TASK GOAL: The entries that follow should be written out exactly.

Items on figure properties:
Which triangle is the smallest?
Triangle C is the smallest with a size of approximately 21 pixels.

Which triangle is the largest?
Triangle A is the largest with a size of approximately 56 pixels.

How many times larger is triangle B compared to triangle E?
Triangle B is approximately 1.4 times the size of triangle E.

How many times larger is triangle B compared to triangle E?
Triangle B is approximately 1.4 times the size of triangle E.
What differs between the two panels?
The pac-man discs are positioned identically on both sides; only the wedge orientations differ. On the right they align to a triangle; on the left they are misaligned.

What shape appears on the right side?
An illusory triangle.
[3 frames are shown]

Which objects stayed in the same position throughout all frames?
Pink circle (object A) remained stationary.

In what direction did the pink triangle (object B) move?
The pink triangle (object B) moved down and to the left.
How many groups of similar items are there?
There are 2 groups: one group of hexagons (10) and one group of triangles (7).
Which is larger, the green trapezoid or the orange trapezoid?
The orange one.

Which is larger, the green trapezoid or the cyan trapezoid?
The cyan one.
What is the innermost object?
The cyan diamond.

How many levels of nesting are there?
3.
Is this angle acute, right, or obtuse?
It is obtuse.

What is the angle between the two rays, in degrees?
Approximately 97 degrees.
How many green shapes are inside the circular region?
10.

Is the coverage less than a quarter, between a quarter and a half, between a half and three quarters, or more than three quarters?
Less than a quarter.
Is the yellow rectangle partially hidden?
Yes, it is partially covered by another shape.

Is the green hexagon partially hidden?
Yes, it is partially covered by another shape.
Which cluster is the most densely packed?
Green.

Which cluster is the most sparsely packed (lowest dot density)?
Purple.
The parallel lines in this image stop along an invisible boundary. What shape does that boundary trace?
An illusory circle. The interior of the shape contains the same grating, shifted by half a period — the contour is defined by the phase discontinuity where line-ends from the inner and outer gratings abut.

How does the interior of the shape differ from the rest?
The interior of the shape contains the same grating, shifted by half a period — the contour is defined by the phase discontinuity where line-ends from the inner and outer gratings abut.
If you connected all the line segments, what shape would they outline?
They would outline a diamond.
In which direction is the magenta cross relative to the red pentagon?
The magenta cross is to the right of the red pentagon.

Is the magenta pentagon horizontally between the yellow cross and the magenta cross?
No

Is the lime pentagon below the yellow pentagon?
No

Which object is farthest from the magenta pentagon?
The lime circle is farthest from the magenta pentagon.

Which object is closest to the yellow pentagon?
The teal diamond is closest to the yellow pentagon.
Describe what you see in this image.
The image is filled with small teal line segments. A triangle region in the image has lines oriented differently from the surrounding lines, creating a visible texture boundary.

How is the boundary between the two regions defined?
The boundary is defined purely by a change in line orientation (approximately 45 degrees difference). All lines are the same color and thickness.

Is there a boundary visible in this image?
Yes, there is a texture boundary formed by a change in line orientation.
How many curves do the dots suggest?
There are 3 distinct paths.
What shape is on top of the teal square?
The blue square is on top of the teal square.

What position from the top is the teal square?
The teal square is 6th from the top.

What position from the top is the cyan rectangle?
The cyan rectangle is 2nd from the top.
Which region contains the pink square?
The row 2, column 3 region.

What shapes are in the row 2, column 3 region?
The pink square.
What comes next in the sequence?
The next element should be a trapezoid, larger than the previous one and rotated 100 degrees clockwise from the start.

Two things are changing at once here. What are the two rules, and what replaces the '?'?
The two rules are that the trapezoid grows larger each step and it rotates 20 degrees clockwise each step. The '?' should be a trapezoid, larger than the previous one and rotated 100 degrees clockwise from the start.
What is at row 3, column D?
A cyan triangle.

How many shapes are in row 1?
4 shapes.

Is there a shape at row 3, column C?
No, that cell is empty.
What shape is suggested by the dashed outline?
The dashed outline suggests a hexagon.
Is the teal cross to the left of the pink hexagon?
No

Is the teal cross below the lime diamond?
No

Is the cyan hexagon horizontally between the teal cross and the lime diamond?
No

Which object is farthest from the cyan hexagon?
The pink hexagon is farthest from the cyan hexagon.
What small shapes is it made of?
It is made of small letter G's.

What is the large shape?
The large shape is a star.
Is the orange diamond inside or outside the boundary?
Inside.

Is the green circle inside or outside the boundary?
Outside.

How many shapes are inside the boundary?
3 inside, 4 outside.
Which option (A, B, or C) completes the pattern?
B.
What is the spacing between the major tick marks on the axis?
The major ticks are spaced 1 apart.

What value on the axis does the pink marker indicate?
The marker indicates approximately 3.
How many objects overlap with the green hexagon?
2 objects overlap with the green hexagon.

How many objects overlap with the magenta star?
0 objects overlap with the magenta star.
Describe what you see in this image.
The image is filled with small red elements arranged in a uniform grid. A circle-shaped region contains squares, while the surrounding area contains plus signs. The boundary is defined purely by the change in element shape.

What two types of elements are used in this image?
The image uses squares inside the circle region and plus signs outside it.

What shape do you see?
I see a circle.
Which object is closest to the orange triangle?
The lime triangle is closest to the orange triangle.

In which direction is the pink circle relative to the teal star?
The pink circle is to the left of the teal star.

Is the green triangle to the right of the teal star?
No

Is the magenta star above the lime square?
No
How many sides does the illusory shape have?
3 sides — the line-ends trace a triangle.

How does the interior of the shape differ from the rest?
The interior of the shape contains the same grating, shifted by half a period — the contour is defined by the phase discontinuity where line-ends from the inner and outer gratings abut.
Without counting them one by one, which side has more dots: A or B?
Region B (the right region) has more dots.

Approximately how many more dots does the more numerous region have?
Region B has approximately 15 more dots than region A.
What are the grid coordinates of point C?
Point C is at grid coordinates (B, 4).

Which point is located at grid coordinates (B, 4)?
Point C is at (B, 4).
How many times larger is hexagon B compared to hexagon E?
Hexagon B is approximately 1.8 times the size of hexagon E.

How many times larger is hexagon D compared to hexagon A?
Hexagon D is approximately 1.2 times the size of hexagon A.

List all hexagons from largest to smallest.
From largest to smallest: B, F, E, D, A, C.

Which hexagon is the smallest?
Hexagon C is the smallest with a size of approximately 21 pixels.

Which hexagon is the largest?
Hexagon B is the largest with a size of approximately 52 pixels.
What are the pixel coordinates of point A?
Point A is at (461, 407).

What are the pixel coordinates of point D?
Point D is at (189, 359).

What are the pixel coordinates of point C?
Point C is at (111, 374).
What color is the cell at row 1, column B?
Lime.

OUTPUT:
Which triangle is the smallest?
Triangle C is the smallest with a size of approximately 21 pixels.

Which triangle is the largest?
Triangle A is the largest with a size of approximately 56 pixels.

How many times larger is triangle B compared to triangle E?
Triangle B is approximately 1.4 times the size of triangle E.

How many times larger is triangle B compared to triangle E?
Triangle B is approximately 1.4 times the size of triangle E.
What differs between the two panels?
The pac-man discs are positioned identically on both sides; only the wedge orientations differ. On the right they align to a triangle; on the left they are misaligned.

What shape appears on the right side?
An illusory triangle.
[3 frames are shown]

Which objects stayed in the same position throughout all frames?
Pink circle (object A) remained stationary.

In what direction did the pink triangle (object B) move?
The pink triangle (object B) moved down and to the left.
How many groups of similar items are there?
There are 2 groups: one group of hexagons (10) and one group of triangles (7).
Which is larger, the green trapezoid or the orange trapezoid?
The orange one.

Which is larger, the green trapezoid or the cyan trapezoid?
The cyan one.
What is the innermost object?
The cyan diamond.

How many levels of nesting are there?
3.
Is this angle acute, right, or obtuse?
It is obtuse.

What is the angle between the two rays, in degrees?
Approximately 97 degrees.
How many green shapes are inside the circular region?
10.

Is the coverage less than a quarter, between a quarter and a half, between a half and three quarters, or more than three quarters?
Less than a quarter.
Is the yellow rectangle partially hidden?
Yes, it is partially covered by another shape.

Is the green hexagon partially hidden?
Yes, it is partially covered by another shape.
Which cluster is the most densely packed?
Green.

Which cluster is the most sparsely packed (lowest dot density)?
Purple.
The parallel lines in this image stop along an invisible boundary. What shape does that boundary trace?
An illusory circle. The interior of the shape contains the same grating, shifted by half a period — the contour is defined by the phase discontinuity where line-ends from the inner and outer gratings abut.

How does the interior of the shape differ from the rest?
The interior of the shape contains the same grating, shifted by half a period — the contour is defined by the phase discontinuity where line-ends from the inner and outer gratings abut.
If you connected all the line segments, what shape would they outline?
They would outline a diamond.
In which direction is the magenta cross relative to the red pentagon?
The magenta cross is to the right of the red pentagon.

Is the magenta pentagon horizontally between the yellow cross and the magenta cross?
No

Is the lime pentagon below the yellow pentagon?
No

Which object is farthest from the magenta pentagon?
The lime circle is farthest from the magenta pentagon.

Which object is closest to the yellow pentagon?
The teal diamond is closest to the yellow pentagon.
Describe what you see in this image.
The image is filled with small teal line segments. A triangle region in the image has lines oriented differently from the surrounding lines, creating a visible texture boundary.

How is the boundary between the two regions defined?
The boundary is defined purely by a change in line orientation (approximately 45 degrees difference). All lines are the same color and thickness.

Is there a boundary visible in this image?
Yes, there is a texture boundary formed by a change in line orientation.
How many curves do the dots suggest?
There are 3 distinct paths.
What shape is on top of the teal square?
The blue square is on top of the teal square.

What position from the top is the teal square?
The teal square is 6th from the top.

What position from the top is the cyan rectangle?
The cyan rectangle is 2nd from the top.
Which region contains the pink square?
The row 2, column 3 region.

What shapes are in the row 2, column 3 region?
The pink square.
What comes next in the sequence?
The next element should be a trapezoid, larger than the previous one and rotated 100 degrees clockwise from the start.

Two things are changing at once here. What are the two rules, and what replaces the '?'?
The two rules are that the trapezoid grows larger each step and it rotates 20 degrees clockwise each step. The '?' should be a trapezoid, larger than the previous one and rotated 100 degrees clockwise from the start.
What is at row 3, column D?
A cyan triangle.

How many shapes are in row 1?
4 shapes.

Is there a shape at row 3, column C?
No, that cell is empty.
What shape is suggested by the dashed outline?
The dashed outline suggests a hexagon.
Is the teal cross to the left of the pink hexagon?
No

Is the teal cross below the lime diamond?
No

Is the cyan hexagon horizontally between the teal cross and the lime diamond?
No

Which object is farthest from the cyan hexagon?
The pink hexagon is farthest from the cyan hexagon.
What small shapes is it made of?
It is made of small letter G's.

What is the large shape?
The large shape is a star.
Is the orange diamond inside or outside the boundary?
Inside.

Is the green circle inside or outside the boundary?
Outside.

How many shapes are inside the boundary?
3 inside, 4 outside.
Which option (A, B, or C) completes the pattern?
B.
What is the spacing between the major tick marks on the axis?
The major ticks are spaced 1 apart.

What value on the axis does the pink marker indicate?
The marker indicates approximately 3.
How many objects overlap with the green hexagon?
2 objects overlap with the green hexagon.

How many objects overlap with the magenta star?
0 objects overlap with the magenta star.
Describe what you see in this image.
The image is filled with small red elements arranged in a uniform grid. A circle-shaped region contains squares, while the surrounding area contains plus signs. The boundary is defined purely by the change in element shape.

What two types of elements are used in this image?
The image uses squares inside the circle region and plus signs outside it.

What shape do you see?
I see a circle.
Which object is closest to the orange triangle?
The lime triangle is closest to the orange triangle.

In which direction is the pink circle relative to the teal star?
The pink circle is to the left of the teal star.

Is the green triangle to the right of the teal star?
No

Is the magenta star above the lime square?
No
How many sides does the illusory shape have?
3 sides — the line-ends trace a triangle.

How does the interior of the shape differ from the rest?
The interior of the shape contains the same grating, shifted by half a period — the contour is defined by the phase discontinuity where line-ends from the inner and outer gratings abut.
Without counting them one by one, which side has more dots: A or B?
Region B (the right region) has more dots.

Approximately how many more dots does the more numerous region have?
Region B has approximately 15 more dots than region A.
What are the grid coordinates of point C?
Point C is at grid coordinates (B, 4).

Which point is located at grid coordinates (B, 4)?
Point C is at (B, 4).
How many times larger is hexagon B compared to hexagon E?
Hexagon B is approximately 1.8 times the size of hexagon E.

How many times larger is hexagon D compared to hexagon A?
Hexagon D is approximately 1.2 times the size of hexagon A.

List all hexagons from largest to smallest.
From largest to smallest: B, F, E, D, A, C.

Which hexagon is the smallest?
Hexagon C is the smallest with a size of approximately 21 pixels.

Which hexagon is the largest?
Hexagon B is the largest with a size of approximately 52 pixels.
What are the pixel coordinates of point A?
Point A is at (461, 407).

What are the pixel coordinates of point D?
Point D is at (189, 359).

What are the pixel coordinates of point C?
Point C is at (111, 374).
What color is the cell at row 1, column B?
Lime.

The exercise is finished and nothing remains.